The request:
Every record must be repeated exactly; omit any pictures they contain.

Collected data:
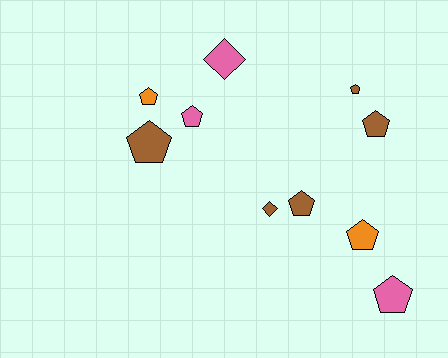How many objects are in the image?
There are 10 objects.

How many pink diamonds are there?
There is 1 pink diamond.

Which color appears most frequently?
Brown, with 5 objects.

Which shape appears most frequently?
Pentagon, with 8 objects.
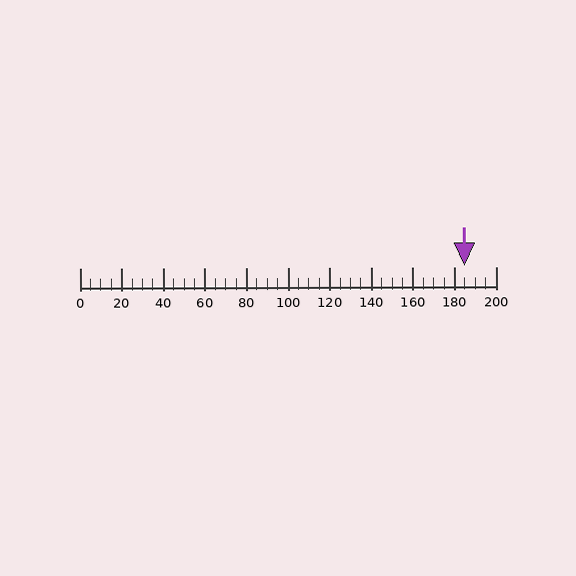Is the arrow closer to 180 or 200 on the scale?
The arrow is closer to 180.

The reply:
How many objects are in the image?
There are 10 objects.

How many pink diamonds are there?
There is 1 pink diamond.

Which color appears most frequently?
Brown, with 5 objects.

Which shape appears most frequently?
Pentagon, with 8 objects.
Is the arrow closer to 180 or 200 on the scale?
The arrow is closer to 180.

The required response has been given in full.